_YOUR GOAL_: Set each entry down verbatim, omitting images.

_INPUT ROWS_:
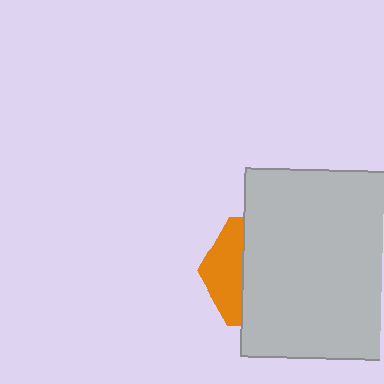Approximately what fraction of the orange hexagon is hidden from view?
Roughly 70% of the orange hexagon is hidden behind the light gray square.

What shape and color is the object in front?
The object in front is a light gray square.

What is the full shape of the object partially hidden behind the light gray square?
The partially hidden object is an orange hexagon.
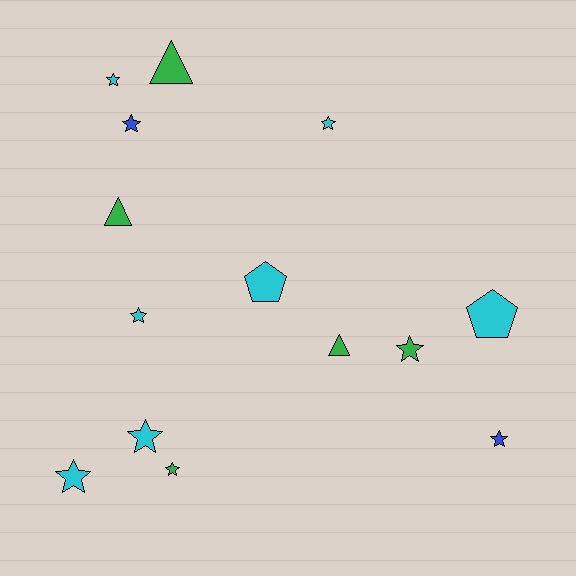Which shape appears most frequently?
Star, with 9 objects.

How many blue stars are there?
There are 2 blue stars.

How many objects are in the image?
There are 14 objects.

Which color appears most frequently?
Cyan, with 7 objects.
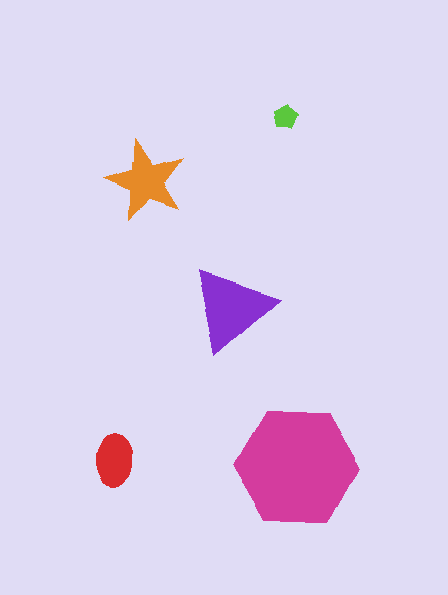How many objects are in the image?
There are 5 objects in the image.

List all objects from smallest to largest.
The lime pentagon, the red ellipse, the orange star, the purple triangle, the magenta hexagon.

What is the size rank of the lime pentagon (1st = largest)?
5th.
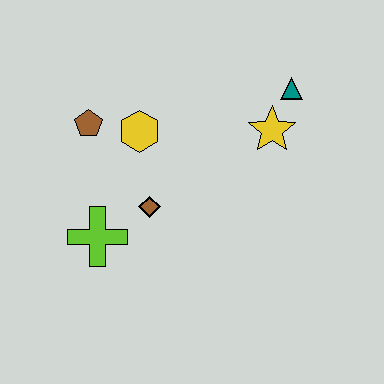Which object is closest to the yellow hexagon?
The brown pentagon is closest to the yellow hexagon.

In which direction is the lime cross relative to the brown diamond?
The lime cross is to the left of the brown diamond.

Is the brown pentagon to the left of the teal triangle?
Yes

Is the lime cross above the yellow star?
No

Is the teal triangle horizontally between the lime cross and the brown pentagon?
No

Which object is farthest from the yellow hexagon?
The teal triangle is farthest from the yellow hexagon.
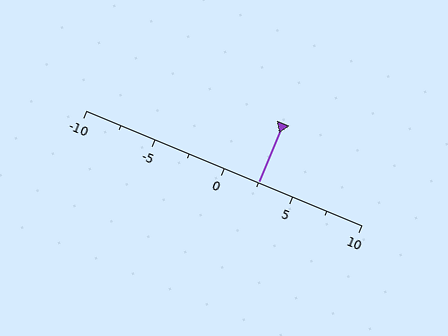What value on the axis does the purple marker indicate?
The marker indicates approximately 2.5.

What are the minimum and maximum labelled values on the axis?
The axis runs from -10 to 10.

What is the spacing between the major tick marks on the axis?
The major ticks are spaced 5 apart.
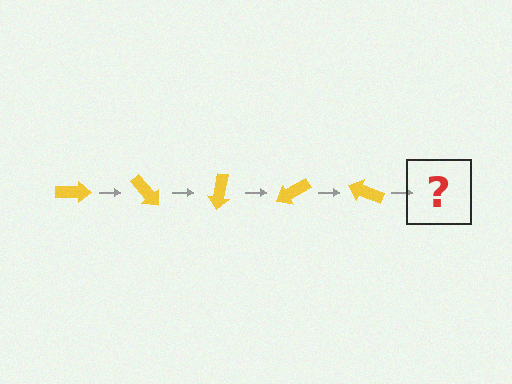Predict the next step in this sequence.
The next step is a yellow arrow rotated 250 degrees clockwise.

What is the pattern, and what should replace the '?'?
The pattern is that the arrow rotates 50 degrees clockwise each step. The '?' should be a yellow arrow rotated 250 degrees clockwise.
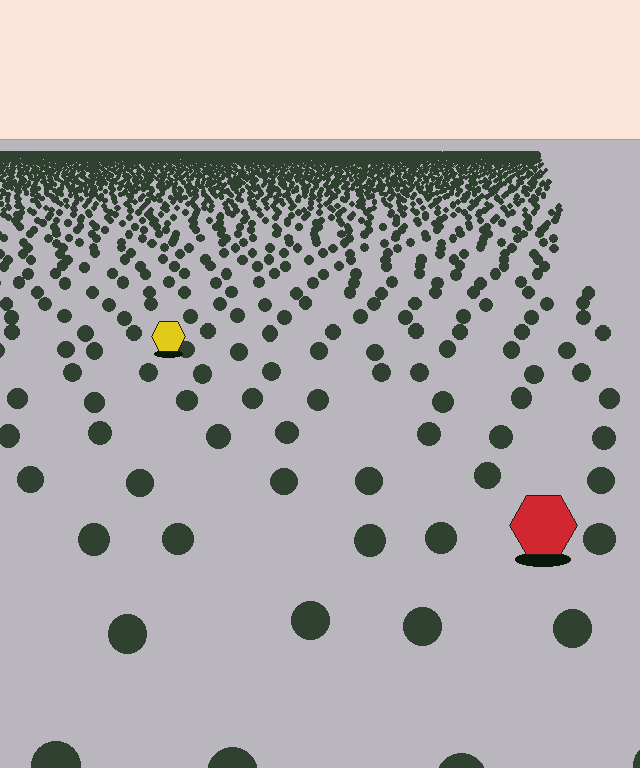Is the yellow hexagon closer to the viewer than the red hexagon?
No. The red hexagon is closer — you can tell from the texture gradient: the ground texture is coarser near it.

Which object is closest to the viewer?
The red hexagon is closest. The texture marks near it are larger and more spread out.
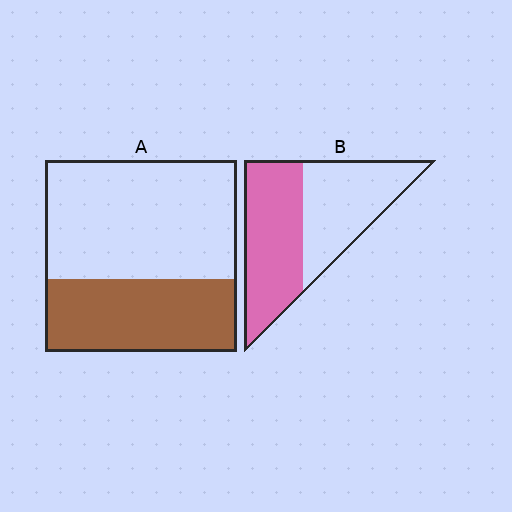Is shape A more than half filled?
No.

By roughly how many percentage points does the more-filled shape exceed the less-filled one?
By roughly 15 percentage points (B over A).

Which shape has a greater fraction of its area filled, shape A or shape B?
Shape B.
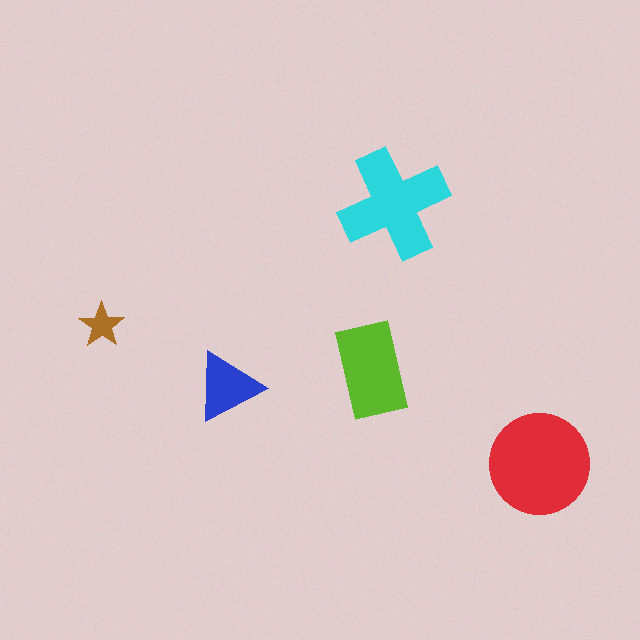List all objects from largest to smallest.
The red circle, the cyan cross, the lime rectangle, the blue triangle, the brown star.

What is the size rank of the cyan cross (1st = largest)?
2nd.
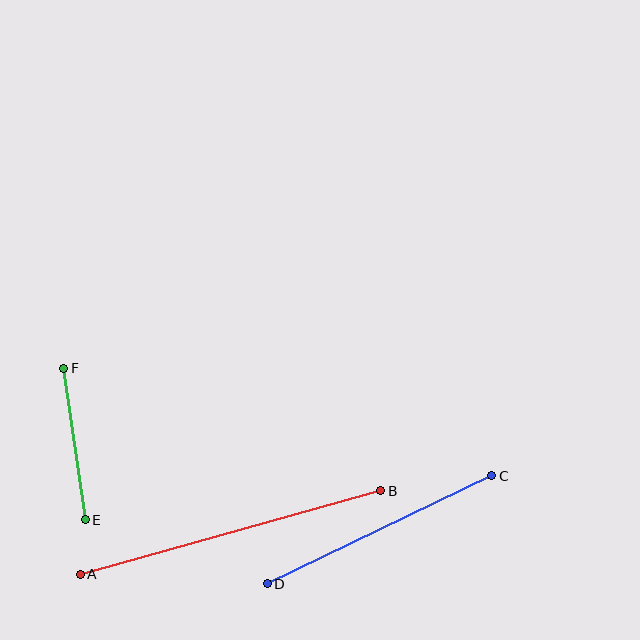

_FINISHED ANSWER_:
Approximately what fraction of the orange hexagon is hidden from view?
Roughly 70% of the orange hexagon is hidden behind the light gray square.

What shape and color is the object in front?
The object in front is a light gray square.

What is the full shape of the object partially hidden behind the light gray square?
The partially hidden object is an orange hexagon.
Which shape appears most frequently?
Star, with 9 objects.

How many blue stars are there?
There are 2 blue stars.

How many objects are in the image?
There are 14 objects.

Which color appears most frequently?
Cyan, with 7 objects.
How many objects are in the image?
There are 5 objects in the image.

List all objects from smallest to largest.
The lime pentagon, the red ellipse, the orange star, the purple triangle, the magenta hexagon.

What is the size rank of the lime pentagon (1st = largest)?
5th.
Which object is closest to the yellow hexagon?
The brown pentagon is closest to the yellow hexagon.

In which direction is the lime cross relative to the brown diamond?
The lime cross is to the left of the brown diamond.

Is the brown pentagon to the left of the teal triangle?
Yes

Is the lime cross above the yellow star?
No

Is the teal triangle horizontally between the lime cross and the brown pentagon?
No

Which object is farthest from the yellow hexagon?
The teal triangle is farthest from the yellow hexagon.
What value on the axis does the purple marker indicate?
The marker indicates approximately 2.5.

What are the minimum and maximum labelled values on the axis?
The axis runs from -10 to 10.

What is the spacing between the major tick marks on the axis?
The major ticks are spaced 5 apart.
Predict the next step in this sequence.
The next step is a yellow arrow rotated 250 degrees clockwise.

What is the pattern, and what should replace the '?'?
The pattern is that the arrow rotates 50 degrees clockwise each step. The '?' should be a yellow arrow rotated 250 degrees clockwise.
Is the yellow hexagon closer to the viewer than the red hexagon?
No. The red hexagon is closer — you can tell from the texture gradient: the ground texture is coarser near it.

Which object is closest to the viewer?
The red hexagon is closest. The texture marks near it are larger and more spread out.
Is shape A more than half filled?
No.

By roughly how many percentage points does the more-filled shape exceed the less-filled one?
By roughly 15 percentage points (B over A).

Which shape has a greater fraction of its area filled, shape A or shape B?
Shape B.
List all objects from largest to smallest.
The red circle, the cyan cross, the lime rectangle, the blue triangle, the brown star.

What is the size rank of the cyan cross (1st = largest)?
2nd.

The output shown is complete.